Written request
Working from the material below, print the lines from the line holding "What are the grid coordinates of point D?" through its final line, inclusive, exactly and with nothing else; pictures are excluded.

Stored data
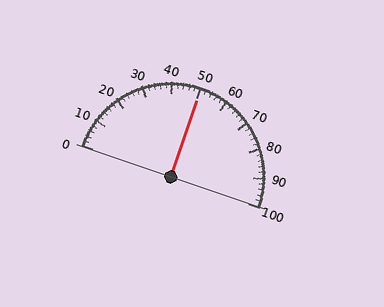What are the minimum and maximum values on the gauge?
The gauge ranges from 0 to 100.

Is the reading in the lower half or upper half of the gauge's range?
The reading is in the upper half of the range (0 to 100).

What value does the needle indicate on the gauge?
The needle indicates approximately 50.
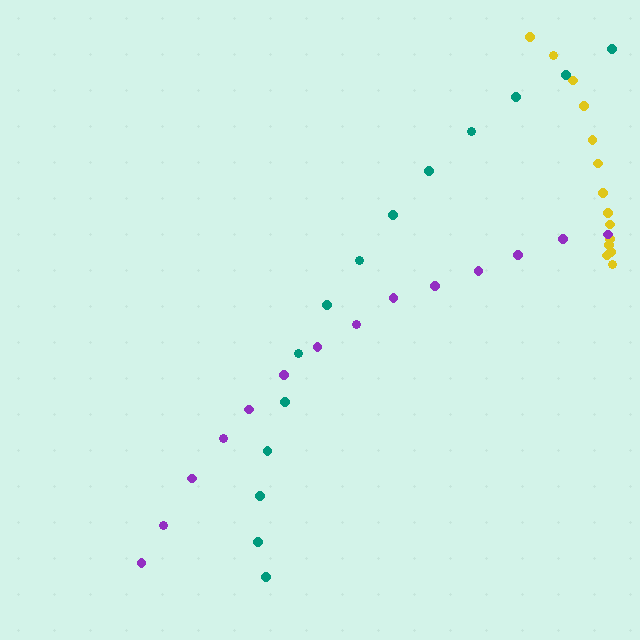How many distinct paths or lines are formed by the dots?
There are 3 distinct paths.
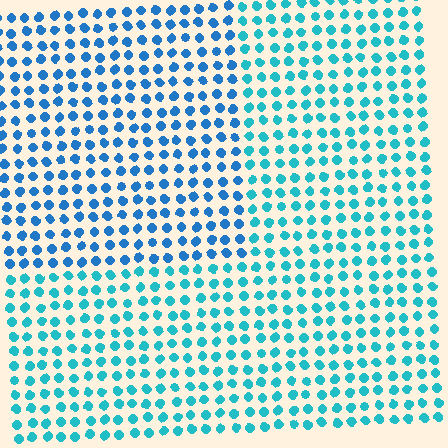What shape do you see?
I see a rectangle.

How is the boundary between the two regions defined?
The boundary is defined purely by a slight shift in hue (about 26 degrees). Spacing, size, and orientation are identical on both sides.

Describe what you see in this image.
The image is filled with small cyan elements in a uniform arrangement. A rectangle-shaped region is visible where the elements are tinted to a slightly different hue, forming a subtle color boundary.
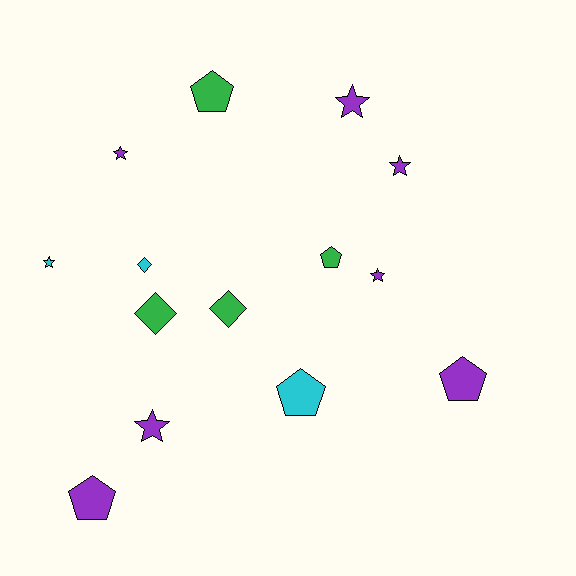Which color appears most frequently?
Purple, with 7 objects.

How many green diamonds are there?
There are 2 green diamonds.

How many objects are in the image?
There are 14 objects.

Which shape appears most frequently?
Star, with 6 objects.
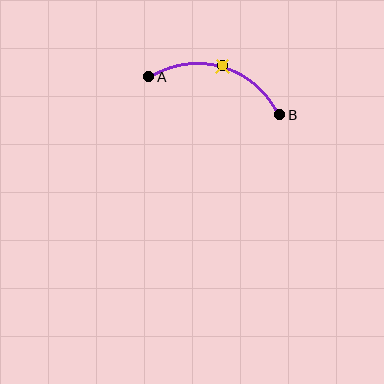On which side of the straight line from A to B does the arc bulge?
The arc bulges above the straight line connecting A and B.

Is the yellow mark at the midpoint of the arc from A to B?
Yes. The yellow mark lies on the arc at equal arc-length from both A and B — it is the arc midpoint.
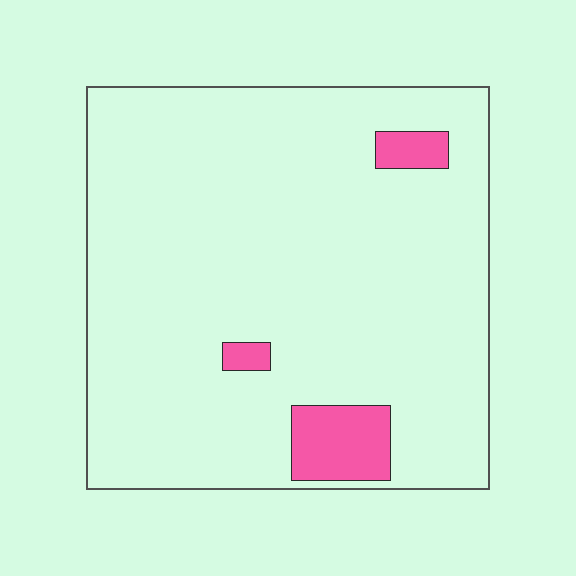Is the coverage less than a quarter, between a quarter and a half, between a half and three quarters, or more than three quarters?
Less than a quarter.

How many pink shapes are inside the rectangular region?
3.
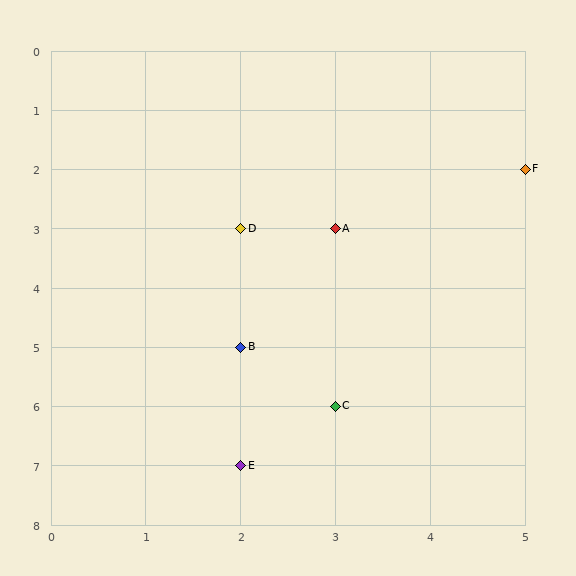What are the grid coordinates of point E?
Point E is at grid coordinates (2, 7).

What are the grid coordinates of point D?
Point D is at grid coordinates (2, 3).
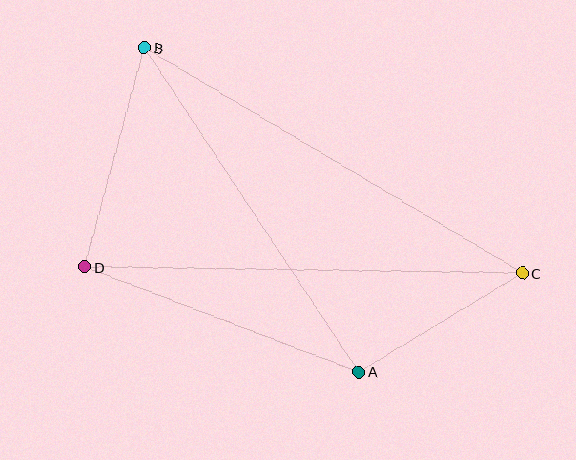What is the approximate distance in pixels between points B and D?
The distance between B and D is approximately 227 pixels.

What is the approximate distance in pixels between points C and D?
The distance between C and D is approximately 438 pixels.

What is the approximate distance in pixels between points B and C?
The distance between B and C is approximately 440 pixels.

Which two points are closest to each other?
Points A and C are closest to each other.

Exercise answer
What are the grid coordinates of point D?
Point D is at grid coordinates (2, 3).
What is the approximate distance in pixels between points B and D?
The distance between B and D is approximately 227 pixels.

What is the approximate distance in pixels between points C and D?
The distance between C and D is approximately 438 pixels.

What is the approximate distance in pixels between points B and C?
The distance between B and C is approximately 440 pixels.

Which two points are closest to each other?
Points A and C are closest to each other.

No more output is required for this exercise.